> WORK INSTRUCTIONS
From the listing that follows, extract every line and set it down unaltered.

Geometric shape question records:
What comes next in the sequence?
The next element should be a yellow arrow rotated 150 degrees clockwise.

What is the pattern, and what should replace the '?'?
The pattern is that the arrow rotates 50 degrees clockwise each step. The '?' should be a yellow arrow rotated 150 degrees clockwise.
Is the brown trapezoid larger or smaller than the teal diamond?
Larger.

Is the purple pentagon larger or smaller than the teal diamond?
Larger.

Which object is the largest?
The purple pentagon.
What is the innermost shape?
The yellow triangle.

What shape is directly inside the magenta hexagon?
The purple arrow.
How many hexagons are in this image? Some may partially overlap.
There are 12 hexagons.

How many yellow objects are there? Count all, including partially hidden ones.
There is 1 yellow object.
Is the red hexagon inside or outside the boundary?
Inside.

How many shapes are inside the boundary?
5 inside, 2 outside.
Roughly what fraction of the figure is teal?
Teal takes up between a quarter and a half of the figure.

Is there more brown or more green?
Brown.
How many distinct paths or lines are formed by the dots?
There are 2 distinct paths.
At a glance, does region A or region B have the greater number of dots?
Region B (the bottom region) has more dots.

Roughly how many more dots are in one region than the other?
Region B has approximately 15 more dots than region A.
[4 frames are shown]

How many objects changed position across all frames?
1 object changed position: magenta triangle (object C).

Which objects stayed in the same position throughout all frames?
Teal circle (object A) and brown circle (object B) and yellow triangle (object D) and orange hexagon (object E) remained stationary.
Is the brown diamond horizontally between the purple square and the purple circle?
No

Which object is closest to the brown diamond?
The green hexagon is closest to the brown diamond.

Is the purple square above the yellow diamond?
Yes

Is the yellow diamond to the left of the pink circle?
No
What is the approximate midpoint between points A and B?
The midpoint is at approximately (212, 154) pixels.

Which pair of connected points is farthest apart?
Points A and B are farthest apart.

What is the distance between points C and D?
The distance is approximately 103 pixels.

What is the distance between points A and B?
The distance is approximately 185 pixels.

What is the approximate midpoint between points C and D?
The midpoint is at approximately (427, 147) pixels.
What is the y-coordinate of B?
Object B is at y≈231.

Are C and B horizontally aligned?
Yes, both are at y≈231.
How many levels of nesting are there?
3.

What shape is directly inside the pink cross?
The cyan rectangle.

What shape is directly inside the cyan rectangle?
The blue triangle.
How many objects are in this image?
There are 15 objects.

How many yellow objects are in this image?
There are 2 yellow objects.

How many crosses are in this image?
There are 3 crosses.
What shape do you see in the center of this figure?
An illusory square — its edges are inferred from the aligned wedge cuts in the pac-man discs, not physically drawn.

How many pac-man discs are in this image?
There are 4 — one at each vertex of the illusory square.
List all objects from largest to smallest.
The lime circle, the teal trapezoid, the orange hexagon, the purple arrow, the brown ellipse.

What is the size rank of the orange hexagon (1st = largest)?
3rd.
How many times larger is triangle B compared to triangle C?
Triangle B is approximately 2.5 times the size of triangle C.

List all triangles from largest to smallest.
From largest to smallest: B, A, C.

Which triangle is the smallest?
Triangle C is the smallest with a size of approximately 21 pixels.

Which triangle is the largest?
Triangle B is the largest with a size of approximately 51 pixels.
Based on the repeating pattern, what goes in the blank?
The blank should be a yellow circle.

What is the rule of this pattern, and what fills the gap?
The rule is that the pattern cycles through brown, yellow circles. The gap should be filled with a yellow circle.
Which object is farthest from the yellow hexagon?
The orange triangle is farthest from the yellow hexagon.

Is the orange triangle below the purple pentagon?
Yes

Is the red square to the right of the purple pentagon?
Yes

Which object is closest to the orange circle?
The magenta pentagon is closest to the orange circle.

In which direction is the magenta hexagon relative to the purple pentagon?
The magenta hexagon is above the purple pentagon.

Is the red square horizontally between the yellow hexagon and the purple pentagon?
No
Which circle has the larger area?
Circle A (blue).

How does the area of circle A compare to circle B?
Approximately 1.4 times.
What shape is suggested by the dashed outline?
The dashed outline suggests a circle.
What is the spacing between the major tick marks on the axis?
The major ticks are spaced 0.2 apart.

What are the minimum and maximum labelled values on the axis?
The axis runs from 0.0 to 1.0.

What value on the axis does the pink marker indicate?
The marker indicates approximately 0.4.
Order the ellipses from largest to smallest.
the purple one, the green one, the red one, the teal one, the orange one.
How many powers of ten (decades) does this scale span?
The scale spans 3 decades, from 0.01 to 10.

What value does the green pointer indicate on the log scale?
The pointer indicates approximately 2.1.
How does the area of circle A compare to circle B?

> RESULT OF THE TASK
What comes next in the sequence?
The next element should be a yellow arrow rotated 150 degrees clockwise.

What is the pattern, and what should replace the '?'?
The pattern is that the arrow rotates 50 degrees clockwise each step. The '?' should be a yellow arrow rotated 150 degrees clockwise.
Is the brown trapezoid larger or smaller than the teal diamond?
Larger.

Is the purple pentagon larger or smaller than the teal diamond?
Larger.

Which object is the largest?
The purple pentagon.
What is the innermost shape?
The yellow triangle.

What shape is directly inside the magenta hexagon?
The purple arrow.
How many hexagons are in this image? Some may partially overlap.
There are 12 hexagons.

How many yellow objects are there? Count all, including partially hidden ones.
There is 1 yellow object.
Is the red hexagon inside or outside the boundary?
Inside.

How many shapes are inside the boundary?
5 inside, 2 outside.
Roughly what fraction of the figure is teal?
Teal takes up between a quarter and a half of the figure.

Is there more brown or more green?
Brown.
How many distinct paths or lines are formed by the dots?
There are 2 distinct paths.
At a glance, does region A or region B have the greater number of dots?
Region B (the bottom region) has more dots.

Roughly how many more dots are in one region than the other?
Region B has approximately 15 more dots than region A.
[4 frames are shown]

How many objects changed position across all frames?
1 object changed position: magenta triangle (object C).

Which objects stayed in the same position throughout all frames?
Teal circle (object A) and brown circle (object B) and yellow triangle (object D) and orange hexagon (object E) remained stationary.
Is the brown diamond horizontally between the purple square and the purple circle?
No

Which object is closest to the brown diamond?
The green hexagon is closest to the brown diamond.

Is the purple square above the yellow diamond?
Yes

Is the yellow diamond to the left of the pink circle?
No
What is the approximate midpoint between points A and B?
The midpoint is at approximately (212, 154) pixels.

Which pair of connected points is farthest apart?
Points A and B are farthest apart.

What is the distance between points C and D?
The distance is approximately 103 pixels.

What is the distance between points A and B?
The distance is approximately 185 pixels.

What is the approximate midpoint between points C and D?
The midpoint is at approximately (427, 147) pixels.
What is the y-coordinate of B?
Object B is at y≈231.

Are C and B horizontally aligned?
Yes, both are at y≈231.
How many levels of nesting are there?
3.

What shape is directly inside the pink cross?
The cyan rectangle.

What shape is directly inside the cyan rectangle?
The blue triangle.
How many objects are in this image?
There are 15 objects.

How many yellow objects are in this image?
There are 2 yellow objects.

How many crosses are in this image?
There are 3 crosses.
What shape do you see in the center of this figure?
An illusory square — its edges are inferred from the aligned wedge cuts in the pac-man discs, not physically drawn.

How many pac-man discs are in this image?
There are 4 — one at each vertex of the illusory square.
List all objects from largest to smallest.
The lime circle, the teal trapezoid, the orange hexagon, the purple arrow, the brown ellipse.

What is the size rank of the orange hexagon (1st = largest)?
3rd.
How many times larger is triangle B compared to triangle C?
Triangle B is approximately 2.5 times the size of triangle C.

List all triangles from largest to smallest.
From largest to smallest: B, A, C.

Which triangle is the smallest?
Triangle C is the smallest with a size of approximately 21 pixels.

Which triangle is the largest?
Triangle B is the largest with a size of approximately 51 pixels.
Based on the repeating pattern, what goes in the blank?
The blank should be a yellow circle.

What is the rule of this pattern, and what fills the gap?
The rule is that the pattern cycles through brown, yellow circles. The gap should be filled with a yellow circle.
Which object is farthest from the yellow hexagon?
The orange triangle is farthest from the yellow hexagon.

Is the orange triangle below the purple pentagon?
Yes

Is the red square to the right of the purple pentagon?
Yes

Which object is closest to the orange circle?
The magenta pentagon is closest to the orange circle.

In which direction is the magenta hexagon relative to the purple pentagon?
The magenta hexagon is above the purple pentagon.

Is the red square horizontally between the yellow hexagon and the purple pentagon?
No
Which circle has the larger area?
Circle A (blue).

How does the area of circle A compare to circle B?
Approximately 1.4 times.
What shape is suggested by the dashed outline?
The dashed outline suggests a circle.
What is the spacing between the major tick marks on the axis?
The major ticks are spaced 0.2 apart.

What are the minimum and maximum labelled values on the axis?
The axis runs from 0.0 to 1.0.

What value on the axis does the pink marker indicate?
The marker indicates approximately 0.4.
Order the ellipses from largest to smallest.
the purple one, the green one, the red one, the teal one, the orange one.
How many powers of ten (decades) does this scale span?
The scale spans 3 decades, from 0.01 to 10.

What value does the green pointer indicate on the log scale?
The pointer indicates approximately 2.1.
How does the area of circle A compare to circle B?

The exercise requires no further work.